• **Material for the task**

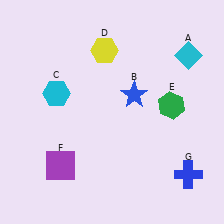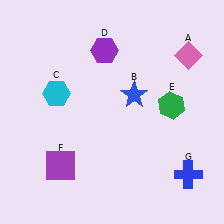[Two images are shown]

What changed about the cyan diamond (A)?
In Image 1, A is cyan. In Image 2, it changed to pink.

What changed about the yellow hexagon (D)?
In Image 1, D is yellow. In Image 2, it changed to purple.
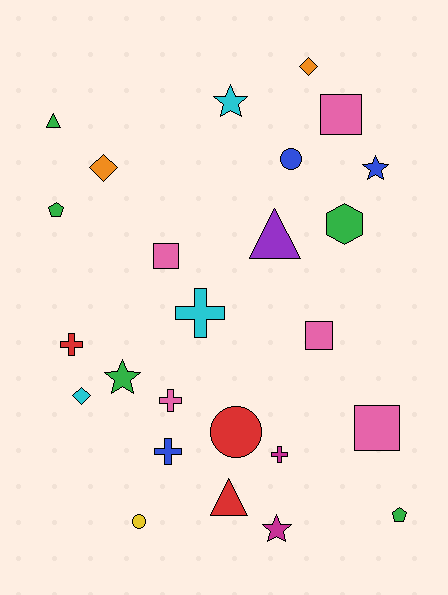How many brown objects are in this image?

• **Task statement**
Every line from the one containing "What changed about the yellow hexagon (D)?" through the end of the listing is to be copied exactly; the pictures are not.

• **Answer in full**
What changed about the yellow hexagon (D)?
In Image 1, D is yellow. In Image 2, it changed to purple.
How many brown objects are in this image?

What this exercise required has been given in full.